*Your goal*.
Omit all pictures. Copy the rest of the material exactly.
---
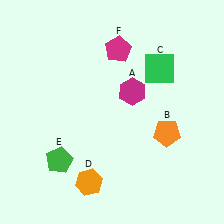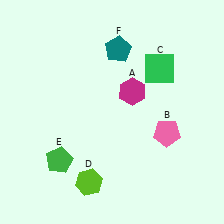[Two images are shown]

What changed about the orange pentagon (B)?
In Image 1, B is orange. In Image 2, it changed to pink.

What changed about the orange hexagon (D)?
In Image 1, D is orange. In Image 2, it changed to lime.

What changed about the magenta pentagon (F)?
In Image 1, F is magenta. In Image 2, it changed to teal.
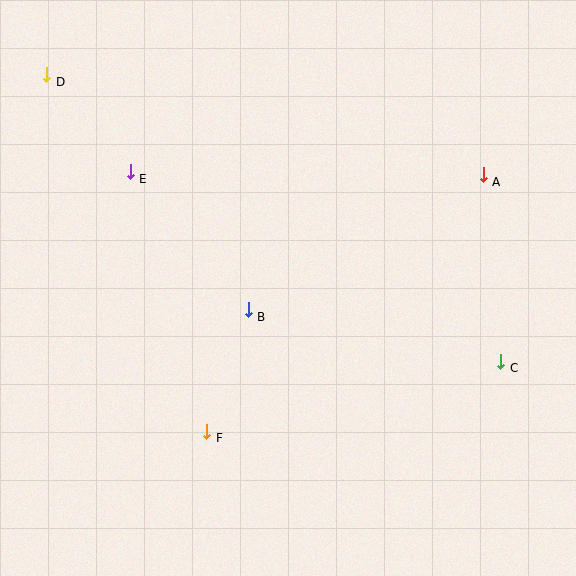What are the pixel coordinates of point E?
Point E is at (130, 179).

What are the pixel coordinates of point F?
Point F is at (207, 438).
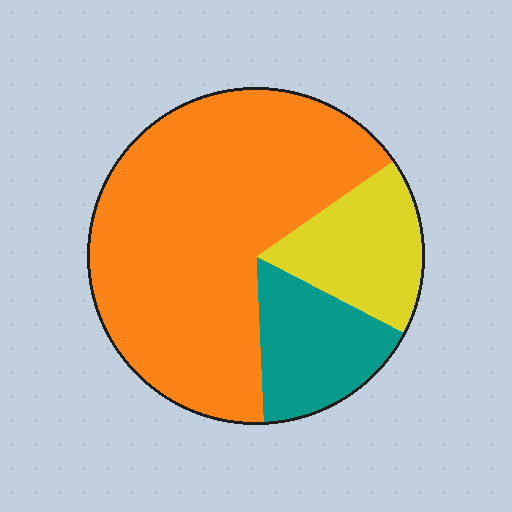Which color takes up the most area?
Orange, at roughly 65%.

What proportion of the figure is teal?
Teal covers about 15% of the figure.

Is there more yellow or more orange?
Orange.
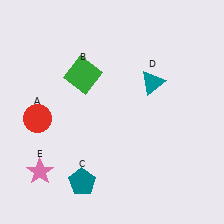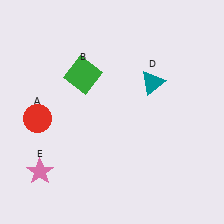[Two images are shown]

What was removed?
The teal pentagon (C) was removed in Image 2.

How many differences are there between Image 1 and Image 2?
There is 1 difference between the two images.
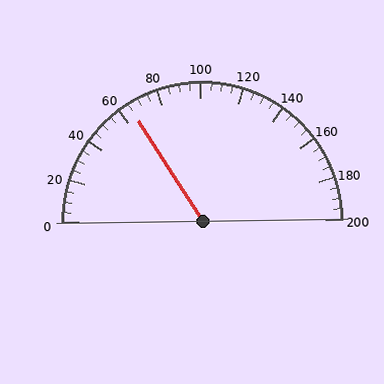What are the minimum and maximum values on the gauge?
The gauge ranges from 0 to 200.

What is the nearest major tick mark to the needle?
The nearest major tick mark is 60.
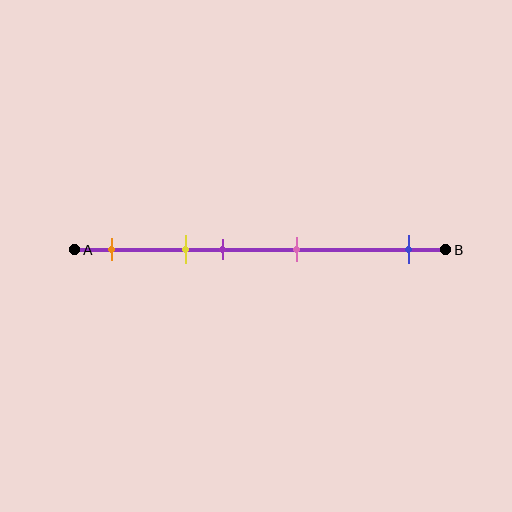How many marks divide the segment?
There are 5 marks dividing the segment.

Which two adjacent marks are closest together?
The yellow and purple marks are the closest adjacent pair.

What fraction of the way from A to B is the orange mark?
The orange mark is approximately 10% (0.1) of the way from A to B.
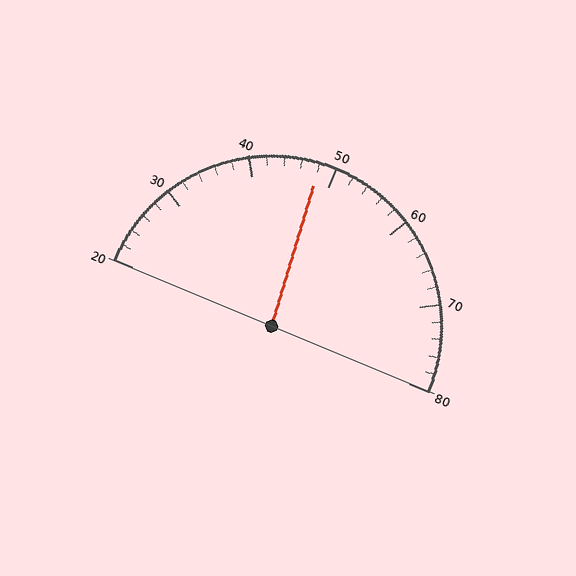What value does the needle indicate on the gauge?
The needle indicates approximately 48.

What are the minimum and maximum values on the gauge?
The gauge ranges from 20 to 80.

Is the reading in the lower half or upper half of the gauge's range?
The reading is in the lower half of the range (20 to 80).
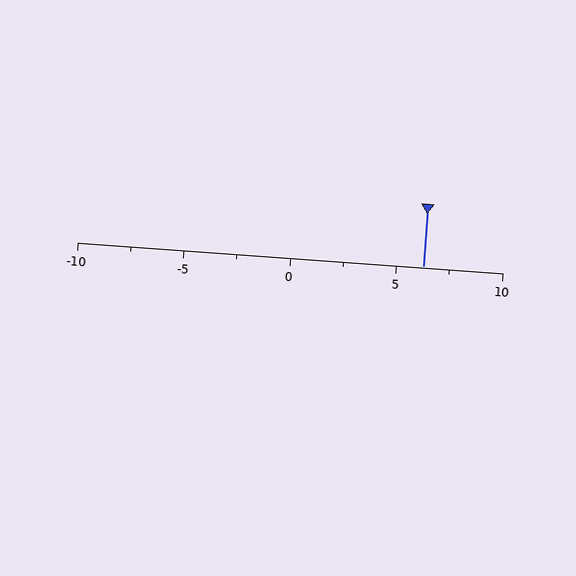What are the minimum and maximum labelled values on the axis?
The axis runs from -10 to 10.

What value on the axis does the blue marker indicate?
The marker indicates approximately 6.2.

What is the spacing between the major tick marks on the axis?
The major ticks are spaced 5 apart.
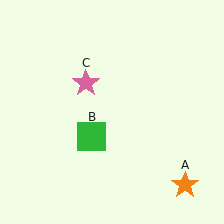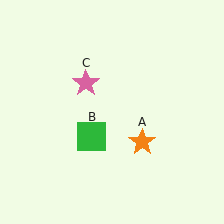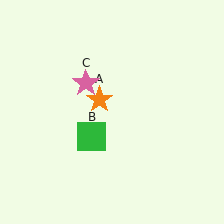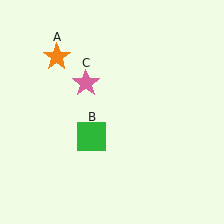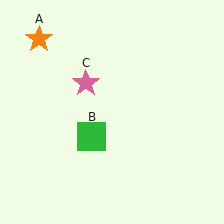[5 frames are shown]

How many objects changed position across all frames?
1 object changed position: orange star (object A).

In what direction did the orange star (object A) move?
The orange star (object A) moved up and to the left.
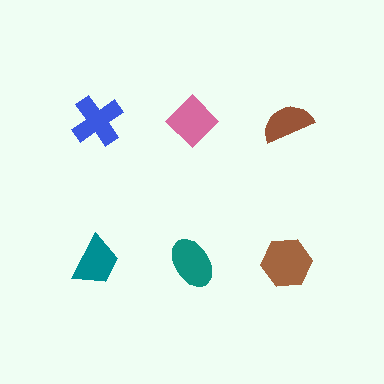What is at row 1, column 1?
A blue cross.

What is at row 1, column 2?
A pink diamond.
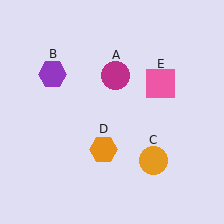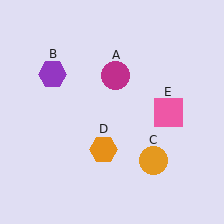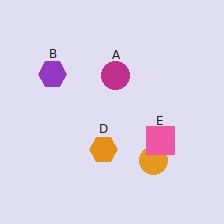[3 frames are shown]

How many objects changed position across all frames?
1 object changed position: pink square (object E).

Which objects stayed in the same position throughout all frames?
Magenta circle (object A) and purple hexagon (object B) and orange circle (object C) and orange hexagon (object D) remained stationary.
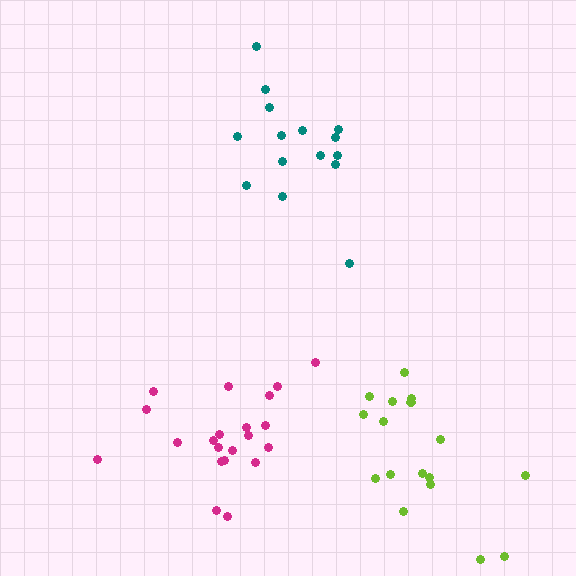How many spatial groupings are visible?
There are 3 spatial groupings.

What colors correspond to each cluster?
The clusters are colored: teal, lime, magenta.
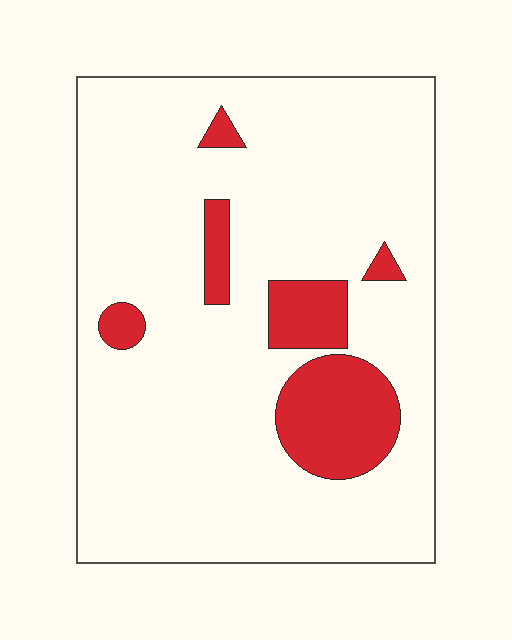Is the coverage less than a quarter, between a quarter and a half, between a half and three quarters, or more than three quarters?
Less than a quarter.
---
*Complete answer*.
[Two images are shown]

What changed about the orange pentagon (B)?
In Image 1, B is orange. In Image 2, it changed to pink.

What changed about the orange hexagon (D)?
In Image 1, D is orange. In Image 2, it changed to lime.

What changed about the magenta pentagon (F)?
In Image 1, F is magenta. In Image 2, it changed to teal.
What are the pixel coordinates of point E?
Point E is at (130, 179).

What are the pixel coordinates of point F?
Point F is at (207, 438).
Which color takes up the most area?
Orange, at roughly 65%.

What proportion of the figure is teal?
Teal covers about 15% of the figure.

Is there more yellow or more orange?
Orange.
[Two images are shown]

What was removed?
The teal pentagon (C) was removed in Image 2.

How many differences are there between Image 1 and Image 2?
There is 1 difference between the two images.
What are the minimum and maximum values on the gauge?
The gauge ranges from 0 to 200.

What is the nearest major tick mark to the needle?
The nearest major tick mark is 60.
How many marks divide the segment?
There are 5 marks dividing the segment.

Which two adjacent marks are closest together?
The yellow and purple marks are the closest adjacent pair.

What fraction of the way from A to B is the orange mark?
The orange mark is approximately 10% (0.1) of the way from A to B.
What value does the needle indicate on the gauge?
The needle indicates approximately 48.

What are the minimum and maximum values on the gauge?
The gauge ranges from 20 to 80.

Is the reading in the lower half or upper half of the gauge's range?
The reading is in the lower half of the range (20 to 80).
What are the minimum and maximum labelled values on the axis?
The axis runs from -10 to 10.

What value on the axis does the blue marker indicate?
The marker indicates approximately 6.2.

What is the spacing between the major tick marks on the axis?
The major ticks are spaced 5 apart.
[5 frames are shown]

How many objects changed position across all frames?
1 object changed position: orange star (object A).

In what direction did the orange star (object A) move?
The orange star (object A) moved up and to the left.
What is at row 1, column 1?
A blue cross.

What is at row 1, column 2?
A pink diamond.
[3 frames are shown]

How many objects changed position across all frames?
1 object changed position: pink square (object E).

Which objects stayed in the same position throughout all frames?
Magenta circle (object A) and purple hexagon (object B) and orange circle (object C) and orange hexagon (object D) remained stationary.
How many spatial groupings are visible?
There are 3 spatial groupings.

What colors correspond to each cluster?
The clusters are colored: teal, lime, magenta.
Is the coverage less than a quarter, between a quarter and a half, between a half and three quarters, or more than three quarters?
Less than a quarter.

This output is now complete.